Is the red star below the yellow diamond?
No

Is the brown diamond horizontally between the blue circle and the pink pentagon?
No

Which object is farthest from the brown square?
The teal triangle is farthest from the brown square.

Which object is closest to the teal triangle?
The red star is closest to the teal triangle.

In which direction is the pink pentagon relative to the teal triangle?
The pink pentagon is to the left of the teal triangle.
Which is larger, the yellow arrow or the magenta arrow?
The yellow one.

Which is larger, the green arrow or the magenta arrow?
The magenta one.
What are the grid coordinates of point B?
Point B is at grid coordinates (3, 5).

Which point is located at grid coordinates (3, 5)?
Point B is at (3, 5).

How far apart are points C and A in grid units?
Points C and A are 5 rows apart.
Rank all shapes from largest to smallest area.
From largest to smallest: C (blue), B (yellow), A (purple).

◇ ◇ ◇

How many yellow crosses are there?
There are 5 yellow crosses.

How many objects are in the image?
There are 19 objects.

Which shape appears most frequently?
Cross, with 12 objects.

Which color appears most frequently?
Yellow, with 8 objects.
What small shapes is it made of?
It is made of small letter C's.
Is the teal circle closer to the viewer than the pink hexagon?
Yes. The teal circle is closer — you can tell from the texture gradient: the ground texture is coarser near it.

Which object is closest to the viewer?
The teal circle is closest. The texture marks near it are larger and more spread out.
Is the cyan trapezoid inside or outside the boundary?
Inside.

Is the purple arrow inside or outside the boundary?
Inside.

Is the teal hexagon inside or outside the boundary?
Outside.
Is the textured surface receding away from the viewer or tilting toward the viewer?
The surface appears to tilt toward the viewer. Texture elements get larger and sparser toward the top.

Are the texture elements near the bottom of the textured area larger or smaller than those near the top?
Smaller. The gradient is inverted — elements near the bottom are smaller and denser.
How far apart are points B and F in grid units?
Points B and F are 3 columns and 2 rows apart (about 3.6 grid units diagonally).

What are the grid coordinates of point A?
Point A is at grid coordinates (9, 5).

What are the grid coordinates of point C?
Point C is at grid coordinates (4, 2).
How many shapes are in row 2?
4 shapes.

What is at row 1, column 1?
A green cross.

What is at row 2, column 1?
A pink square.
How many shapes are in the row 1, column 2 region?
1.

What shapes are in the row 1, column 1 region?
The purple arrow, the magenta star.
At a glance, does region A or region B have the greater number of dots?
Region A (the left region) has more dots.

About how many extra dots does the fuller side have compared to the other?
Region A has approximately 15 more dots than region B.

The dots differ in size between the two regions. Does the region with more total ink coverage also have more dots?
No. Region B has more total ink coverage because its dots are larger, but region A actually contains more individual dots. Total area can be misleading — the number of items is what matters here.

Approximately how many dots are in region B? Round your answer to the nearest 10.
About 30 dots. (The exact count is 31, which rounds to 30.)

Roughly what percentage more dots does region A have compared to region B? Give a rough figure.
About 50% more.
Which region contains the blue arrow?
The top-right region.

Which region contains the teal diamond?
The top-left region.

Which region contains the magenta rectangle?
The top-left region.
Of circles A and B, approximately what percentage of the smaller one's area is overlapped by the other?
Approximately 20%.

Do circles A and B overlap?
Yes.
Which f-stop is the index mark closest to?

◇ ◇ ◇

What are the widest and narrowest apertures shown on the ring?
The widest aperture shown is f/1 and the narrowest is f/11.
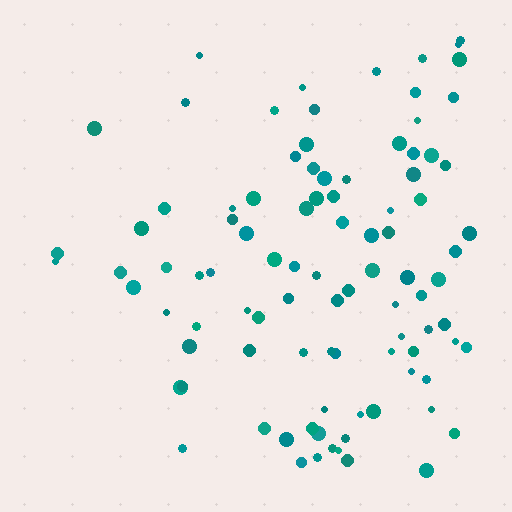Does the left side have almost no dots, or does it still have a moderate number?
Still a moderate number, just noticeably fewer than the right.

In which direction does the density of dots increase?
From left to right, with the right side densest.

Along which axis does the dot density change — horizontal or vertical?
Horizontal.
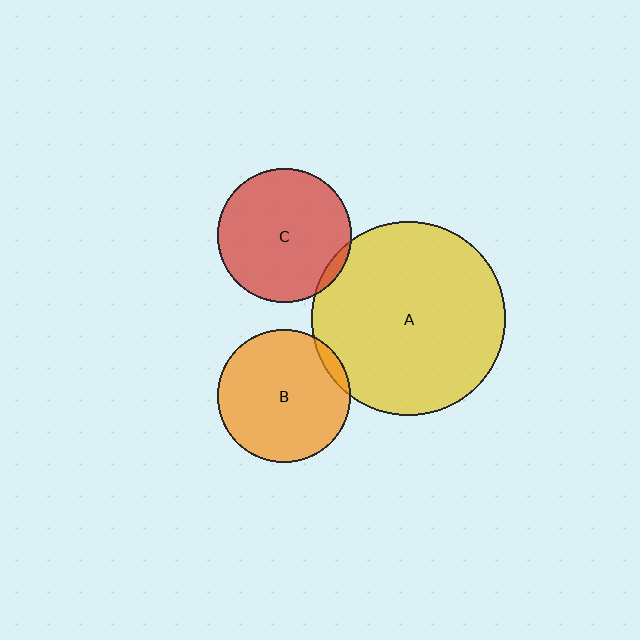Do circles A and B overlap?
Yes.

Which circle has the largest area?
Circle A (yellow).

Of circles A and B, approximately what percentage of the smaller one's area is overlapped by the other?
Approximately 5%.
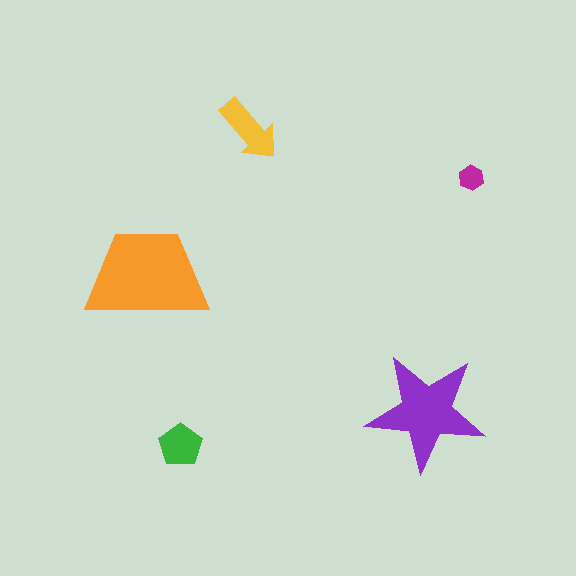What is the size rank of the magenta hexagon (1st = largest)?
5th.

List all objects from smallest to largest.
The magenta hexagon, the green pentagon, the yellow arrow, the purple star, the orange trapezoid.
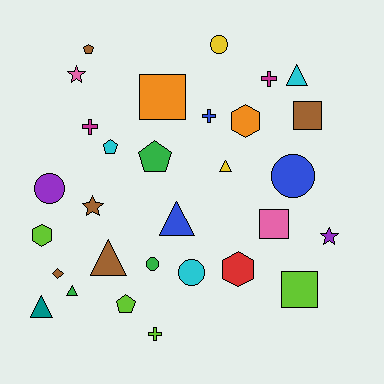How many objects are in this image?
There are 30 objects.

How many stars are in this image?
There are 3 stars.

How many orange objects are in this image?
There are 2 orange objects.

◇ ◇ ◇

◆ REQUIRED WORK ◆
Exactly and exclusively, reproduce the lines that start at the line containing "About how many" and end at the line containing "Which f-stop is the index mark closest to?", inclusive of both.

◆ RESPONSE TO THE TASK ◆
About how many extra dots does the fuller side have compared to the other?
Region A has approximately 15 more dots than region B.

The dots differ in size between the two regions. Does the region with more total ink coverage also have more dots?
No. Region B has more total ink coverage because its dots are larger, but region A actually contains more individual dots. Total area can be misleading — the number of items is what matters here.

Approximately how many dots are in region B? Round your answer to the nearest 10.
About 30 dots. (The exact count is 31, which rounds to 30.)

Roughly what percentage more dots does region A have compared to region B? Give a rough figure.
About 50% more.
Which region contains the blue arrow?
The top-right region.

Which region contains the teal diamond?
The top-left region.

Which region contains the magenta rectangle?
The top-left region.
Of circles A and B, approximately what percentage of the smaller one's area is overlapped by the other?
Approximately 20%.

Do circles A and B overlap?
Yes.
Which f-stop is the index mark closest to?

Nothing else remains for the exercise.